▶ TRY IT
Would you transcribe each entry exactly as it stands, omitting the pictures?

Items listed in a dataset:
*** Begin section ***
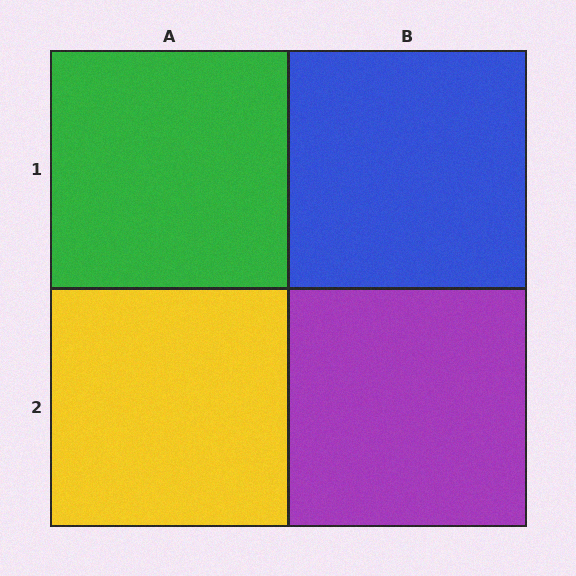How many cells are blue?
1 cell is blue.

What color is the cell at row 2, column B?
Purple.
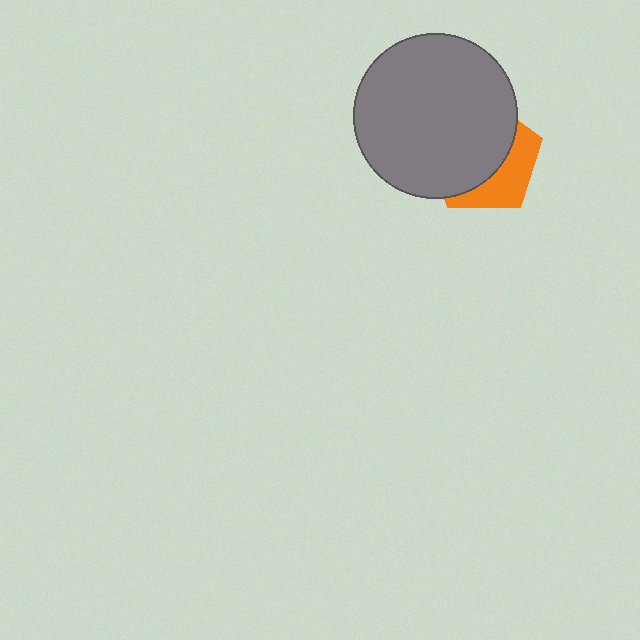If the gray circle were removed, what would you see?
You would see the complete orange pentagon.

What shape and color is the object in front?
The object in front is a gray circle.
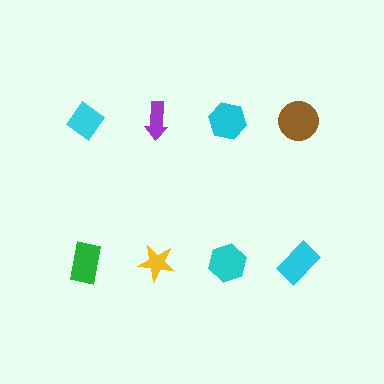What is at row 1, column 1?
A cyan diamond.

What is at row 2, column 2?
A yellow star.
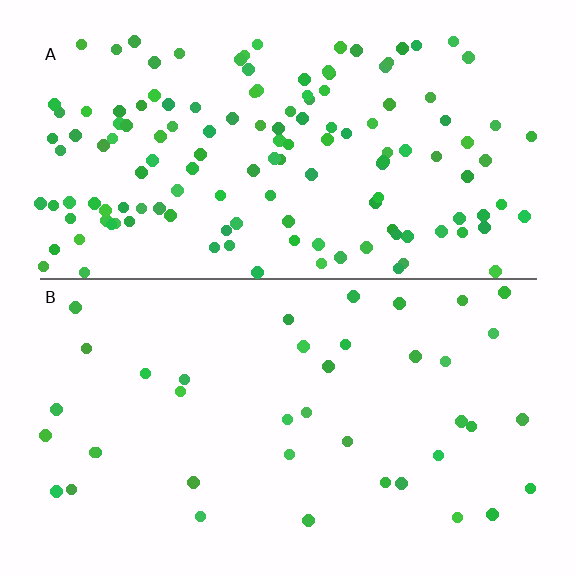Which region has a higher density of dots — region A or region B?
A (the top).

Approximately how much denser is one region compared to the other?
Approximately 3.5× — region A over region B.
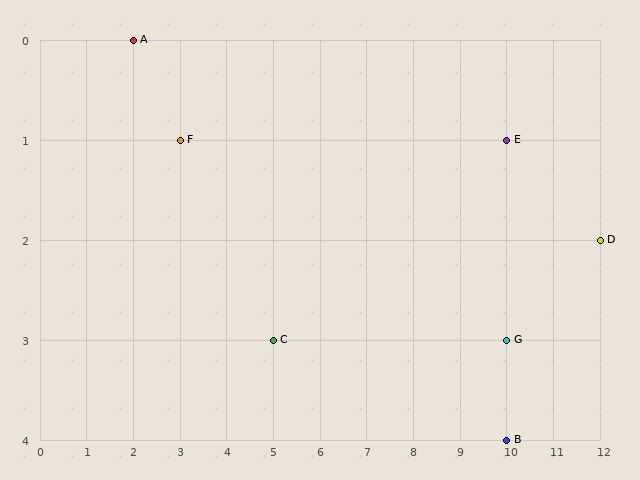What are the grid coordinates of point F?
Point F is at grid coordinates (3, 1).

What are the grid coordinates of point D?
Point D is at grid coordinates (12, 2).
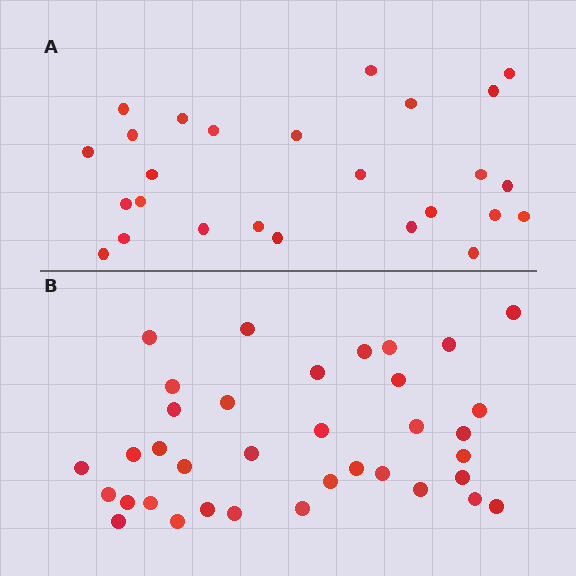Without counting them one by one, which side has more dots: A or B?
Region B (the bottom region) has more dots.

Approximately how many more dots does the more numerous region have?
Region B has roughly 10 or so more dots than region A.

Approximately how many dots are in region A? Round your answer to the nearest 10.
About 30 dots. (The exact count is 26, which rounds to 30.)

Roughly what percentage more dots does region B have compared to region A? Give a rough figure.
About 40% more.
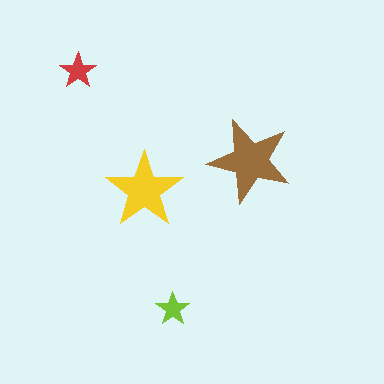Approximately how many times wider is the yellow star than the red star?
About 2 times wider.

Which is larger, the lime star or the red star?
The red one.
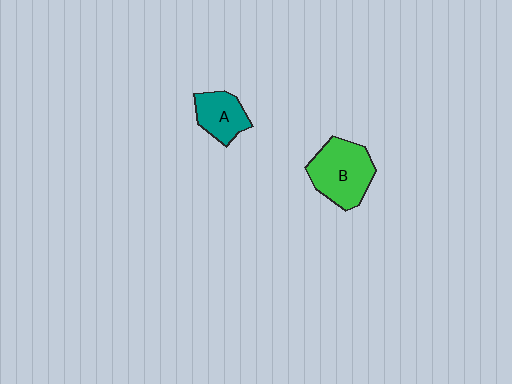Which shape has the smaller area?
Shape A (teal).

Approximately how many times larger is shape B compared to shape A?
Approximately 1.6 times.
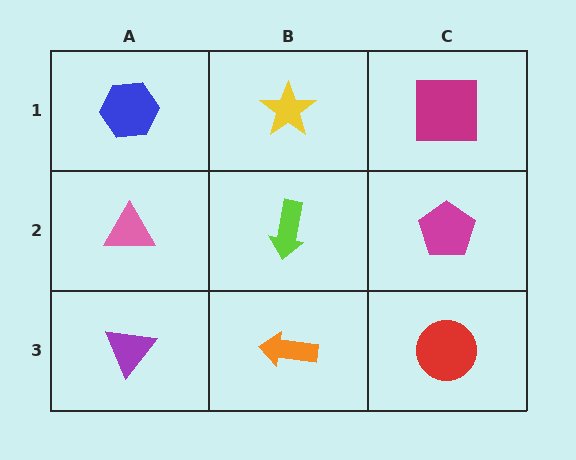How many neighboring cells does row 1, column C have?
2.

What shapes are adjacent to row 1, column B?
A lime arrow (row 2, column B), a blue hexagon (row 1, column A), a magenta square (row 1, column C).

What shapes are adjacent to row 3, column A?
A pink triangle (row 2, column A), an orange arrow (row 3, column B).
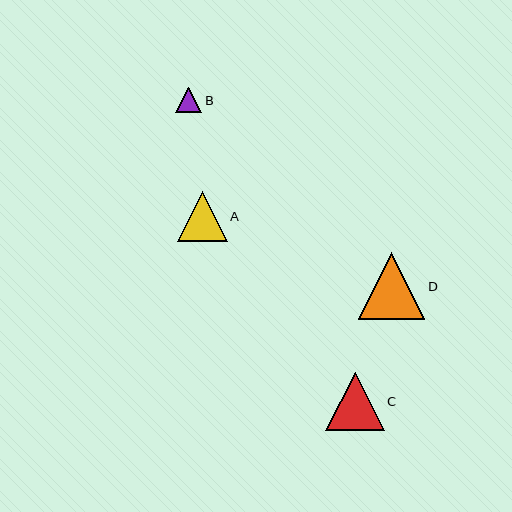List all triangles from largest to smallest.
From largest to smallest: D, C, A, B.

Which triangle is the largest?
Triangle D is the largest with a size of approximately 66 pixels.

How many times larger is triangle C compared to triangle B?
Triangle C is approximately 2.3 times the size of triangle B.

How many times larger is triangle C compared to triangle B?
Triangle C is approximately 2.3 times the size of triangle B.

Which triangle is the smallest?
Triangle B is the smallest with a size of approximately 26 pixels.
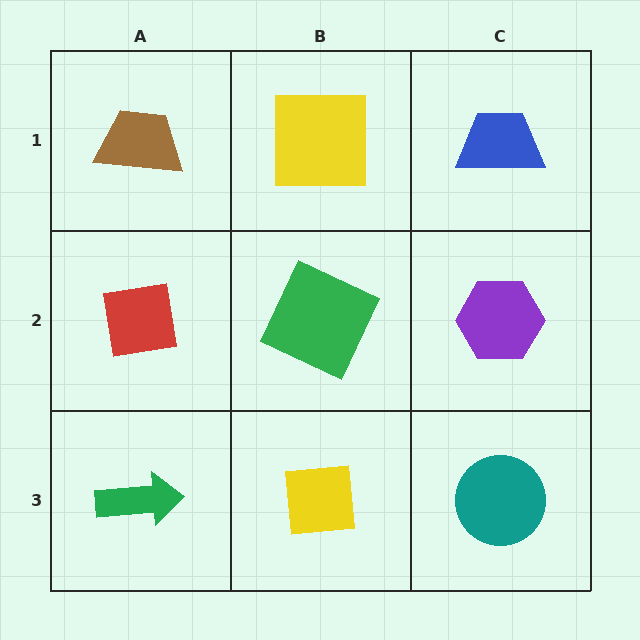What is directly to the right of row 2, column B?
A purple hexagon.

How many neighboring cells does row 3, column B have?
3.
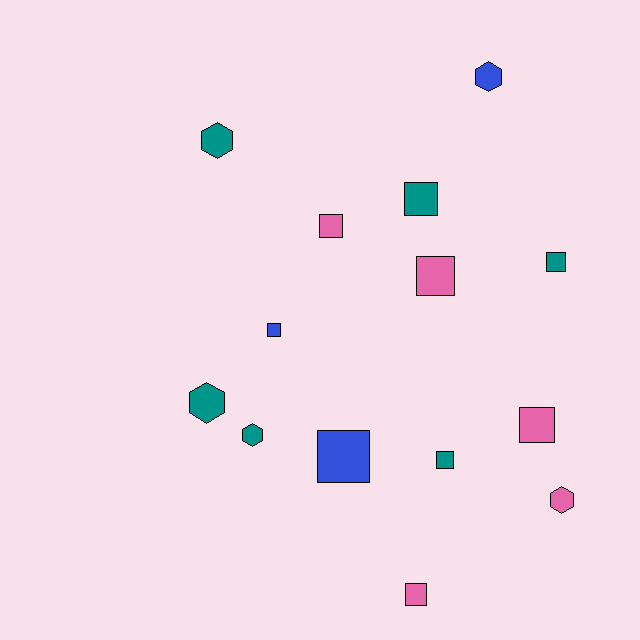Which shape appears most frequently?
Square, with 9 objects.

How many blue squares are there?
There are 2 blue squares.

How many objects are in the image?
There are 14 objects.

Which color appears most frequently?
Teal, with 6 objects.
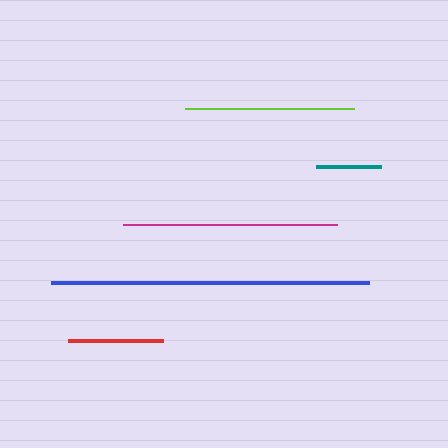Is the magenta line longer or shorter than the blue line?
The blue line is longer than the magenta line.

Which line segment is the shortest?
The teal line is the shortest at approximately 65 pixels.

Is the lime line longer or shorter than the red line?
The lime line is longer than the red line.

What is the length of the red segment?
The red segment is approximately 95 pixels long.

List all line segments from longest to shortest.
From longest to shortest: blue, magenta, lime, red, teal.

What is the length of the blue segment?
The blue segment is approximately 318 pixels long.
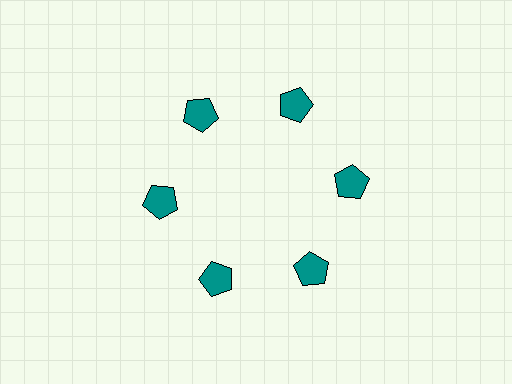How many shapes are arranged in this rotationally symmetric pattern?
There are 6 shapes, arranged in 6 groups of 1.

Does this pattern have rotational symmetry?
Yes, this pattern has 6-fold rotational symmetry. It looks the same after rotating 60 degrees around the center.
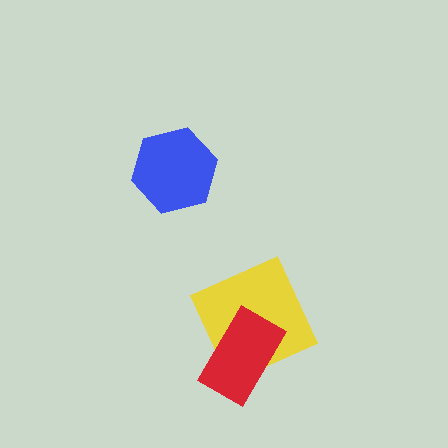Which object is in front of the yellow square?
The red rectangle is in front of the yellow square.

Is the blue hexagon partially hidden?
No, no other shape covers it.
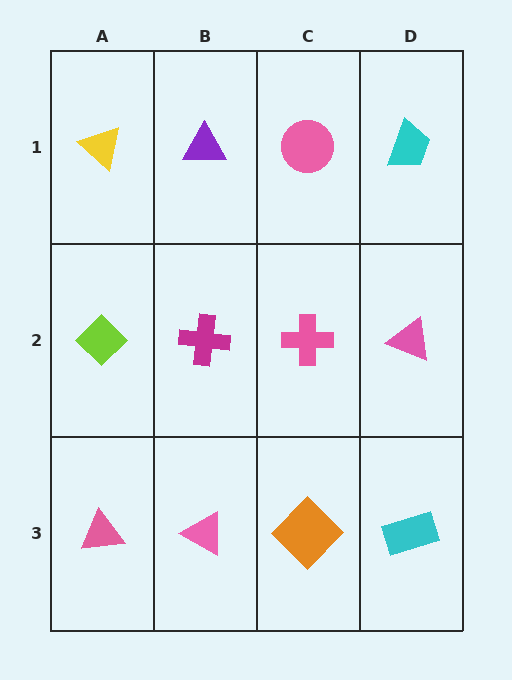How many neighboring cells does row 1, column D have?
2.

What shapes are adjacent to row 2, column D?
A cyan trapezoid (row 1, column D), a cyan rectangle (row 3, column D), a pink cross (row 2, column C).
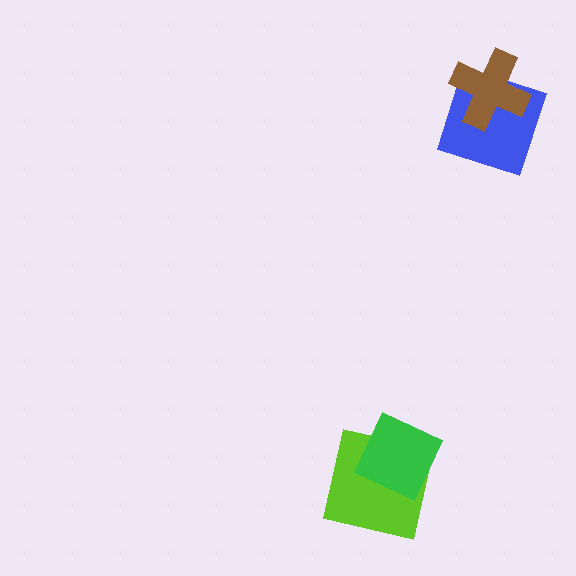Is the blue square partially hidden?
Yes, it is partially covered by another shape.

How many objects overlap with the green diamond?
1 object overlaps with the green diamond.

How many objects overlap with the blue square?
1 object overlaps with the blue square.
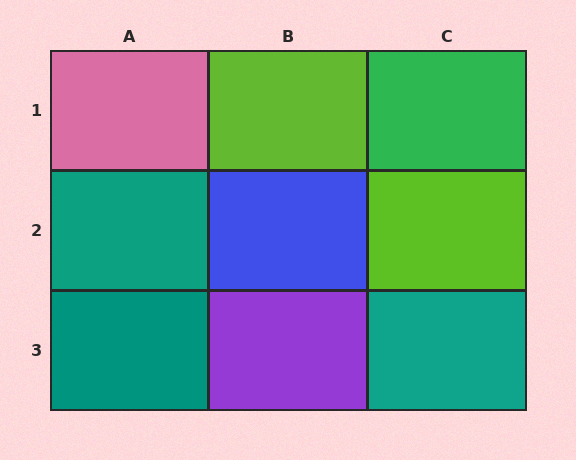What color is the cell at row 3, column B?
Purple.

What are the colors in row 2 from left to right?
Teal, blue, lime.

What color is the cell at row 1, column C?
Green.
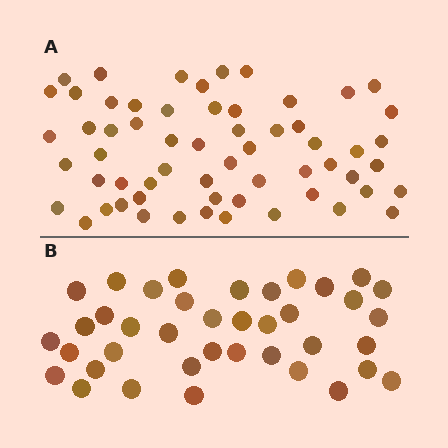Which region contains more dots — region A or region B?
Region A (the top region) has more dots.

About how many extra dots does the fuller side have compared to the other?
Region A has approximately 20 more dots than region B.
*** End section ***
▶ RESULT
How many cells are blue?
1 cell is blue.

What color is the cell at row 2, column B?
Purple.
If the gray circle were removed, what would you see?
You would see the complete orange pentagon.

What shape and color is the object in front?
The object in front is a gray circle.
What is at row 1, column 1?
A cyan diamond.

What is at row 2, column 2?
A yellow star.
Which region has a higher density of dots — region A or region B?
A (the top).

Approximately how much denser is one region compared to the other?
Approximately 3.5× — region A over region B.
What are the grid coordinates of point F?
Point F is at grid coordinates (3, 1).

What are the grid coordinates of point D?
Point D is at grid coordinates (12, 2).
Without counting them one by one, which side has more dots: A or B?
Region B (the bottom region) has more dots.

Approximately how many more dots does the more numerous region have?
Region B has roughly 10 or so more dots than region A.

Approximately how many dots are in region A? Round your answer to the nearest 10.
About 30 dots. (The exact count is 26, which rounds to 30.)

Roughly what percentage more dots does region B have compared to region A? Give a rough figure.
About 40% more.
Approximately how many times wider is the yellow star than the red star?
About 2 times wider.

Which is larger, the lime star or the red star?
The red one.
Which shape has the smaller area?
Shape A (teal).

Approximately how many times larger is shape B compared to shape A?
Approximately 1.6 times.
How many neighboring cells does row 1, column C have?
2.

What shapes are adjacent to row 1, column B?
A lime arrow (row 2, column B), a blue hexagon (row 1, column A), a magenta square (row 1, column C).

What shapes are adjacent to row 3, column A?
A pink triangle (row 2, column A), an orange arrow (row 3, column B).
List all triangles from largest to smallest.
From largest to smallest: D, C, A, B.

Which triangle is the largest?
Triangle D is the largest with a size of approximately 66 pixels.

How many times larger is triangle C compared to triangle B?
Triangle C is approximately 2.3 times the size of triangle B.

How many times larger is triangle C compared to triangle B?
Triangle C is approximately 2.3 times the size of triangle B.

Which triangle is the smallest?
Triangle B is the smallest with a size of approximately 26 pixels.
What is directly to the right of row 2, column B?
A purple hexagon.

How many neighboring cells does row 3, column B have?
3.
Which shape appears most frequently?
Square, with 9 objects.

How many blue squares are there?
There are 2 blue squares.

How many objects are in the image?
There are 14 objects.

Which color appears most frequently?
Teal, with 6 objects.
Is the magenta line longer or shorter than the blue line?
The blue line is longer than the magenta line.

Which line segment is the shortest?
The teal line is the shortest at approximately 65 pixels.

Is the lime line longer or shorter than the red line?
The lime line is longer than the red line.

What is the length of the red segment?
The red segment is approximately 95 pixels long.

List all line segments from longest to shortest.
From longest to shortest: blue, magenta, lime, red, teal.

What is the length of the blue segment?
The blue segment is approximately 318 pixels long.
How many shapes are arranged in this rotationally symmetric pattern?
There are 6 shapes, arranged in 6 groups of 1.

Does this pattern have rotational symmetry?
Yes, this pattern has 6-fold rotational symmetry. It looks the same after rotating 60 degrees around the center.
Which object is in front of the yellow square?
The red rectangle is in front of the yellow square.

Is the blue hexagon partially hidden?
No, no other shape covers it.
How many neighboring cells does row 1, column D have?
2.

What shapes are adjacent to row 2, column D?
A cyan trapezoid (row 1, column D), a cyan rectangle (row 3, column D), a pink cross (row 2, column C).
Is the blue square partially hidden?
Yes, it is partially covered by another shape.

How many objects overlap with the green diamond?
1 object overlaps with the green diamond.

How many objects overlap with the blue square?
1 object overlaps with the blue square.
What color is the cell at row 3, column B?
Purple.

What are the colors in row 2 from left to right?
Teal, blue, lime.

What color is the cell at row 1, column C?
Green.
Which region contains more dots — region A or region B?
Region A (the top region) has more dots.

About how many extra dots does the fuller side have compared to the other?
Region A has approximately 20 more dots than region B.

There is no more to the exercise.